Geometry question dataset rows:

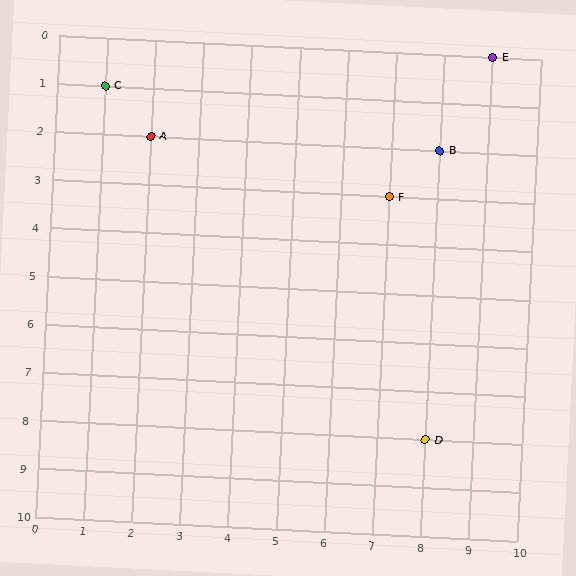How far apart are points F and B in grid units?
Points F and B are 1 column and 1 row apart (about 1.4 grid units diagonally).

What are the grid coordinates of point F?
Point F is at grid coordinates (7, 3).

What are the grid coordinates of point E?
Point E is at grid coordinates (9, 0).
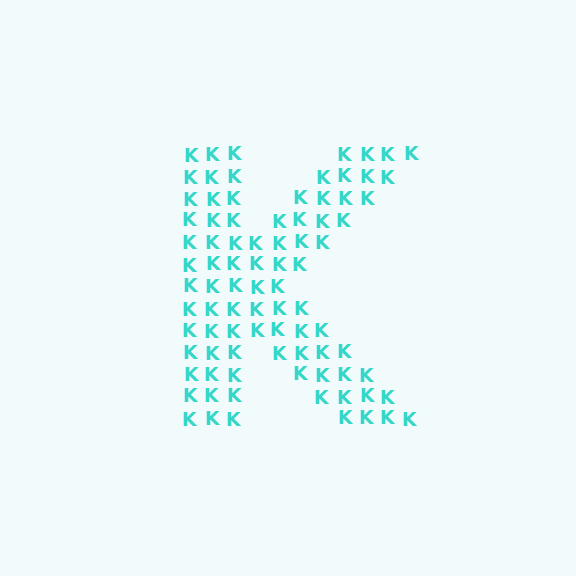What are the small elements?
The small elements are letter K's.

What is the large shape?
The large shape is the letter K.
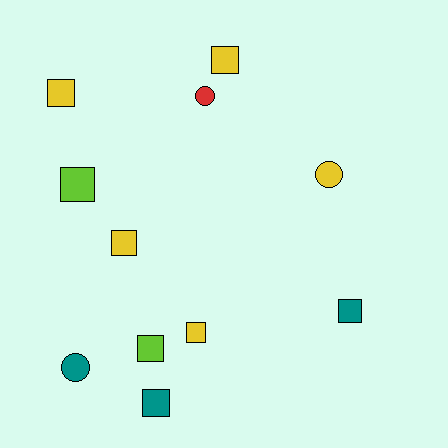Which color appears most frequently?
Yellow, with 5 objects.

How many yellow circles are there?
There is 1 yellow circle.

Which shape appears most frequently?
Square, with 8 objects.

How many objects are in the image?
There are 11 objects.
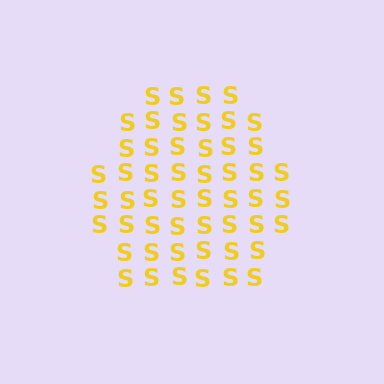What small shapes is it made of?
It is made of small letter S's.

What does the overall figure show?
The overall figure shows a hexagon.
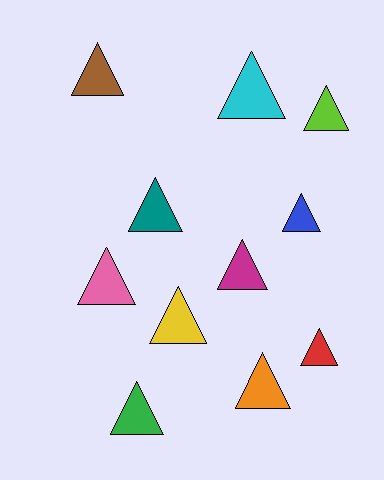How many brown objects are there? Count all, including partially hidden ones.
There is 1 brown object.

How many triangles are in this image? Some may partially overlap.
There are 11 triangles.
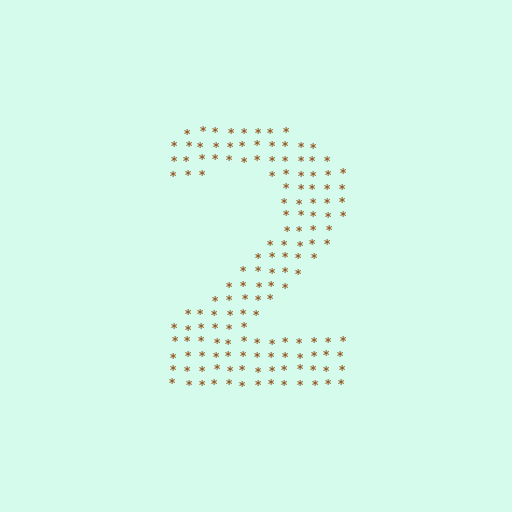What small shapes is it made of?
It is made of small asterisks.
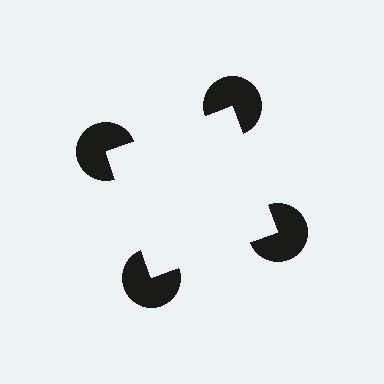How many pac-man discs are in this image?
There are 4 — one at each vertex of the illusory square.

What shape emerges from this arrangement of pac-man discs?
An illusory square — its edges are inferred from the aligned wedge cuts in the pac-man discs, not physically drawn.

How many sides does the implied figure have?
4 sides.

...

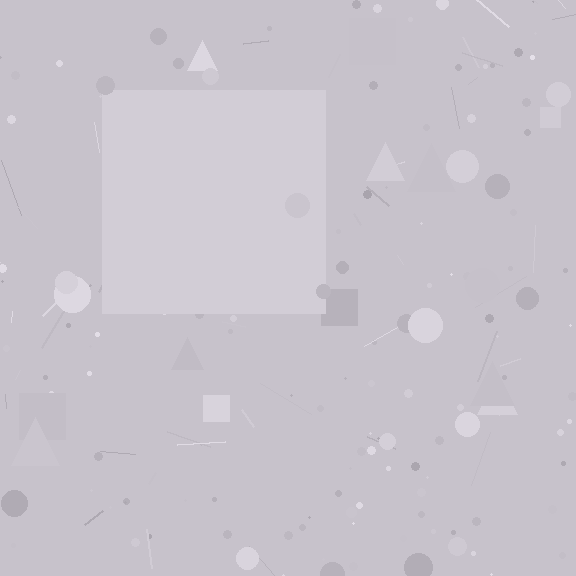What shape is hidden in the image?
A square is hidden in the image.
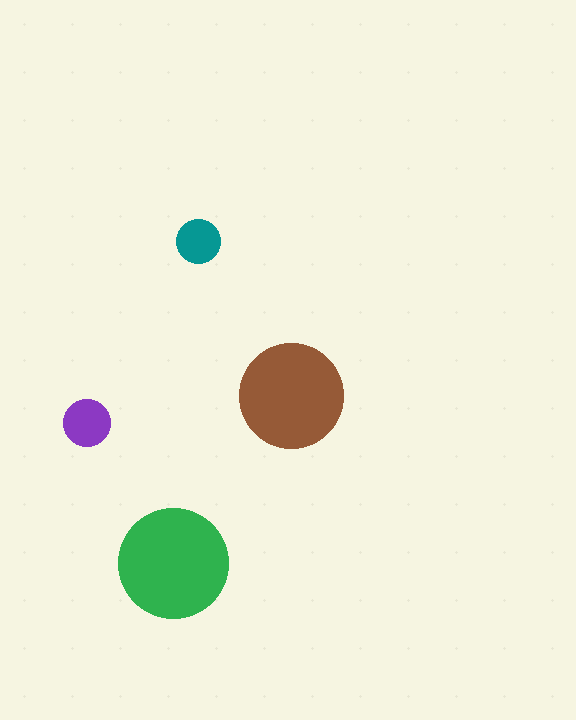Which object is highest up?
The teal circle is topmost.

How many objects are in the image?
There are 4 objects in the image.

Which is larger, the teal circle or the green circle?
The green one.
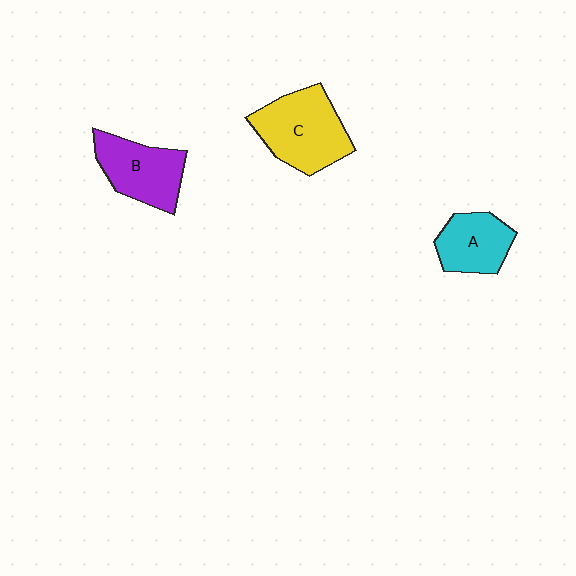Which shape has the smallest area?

▶ **THE PROBLEM**
Everything from the line that contains "Which is larger, the" down to the line that contains "Which shape has the smallest area?" should be written out exactly, end lines too, minus the pictures.

▶ **CORRECT OUTPUT**
Which is larger, the teal circle or the green circle?
The green one.
Which shape has the smallest area?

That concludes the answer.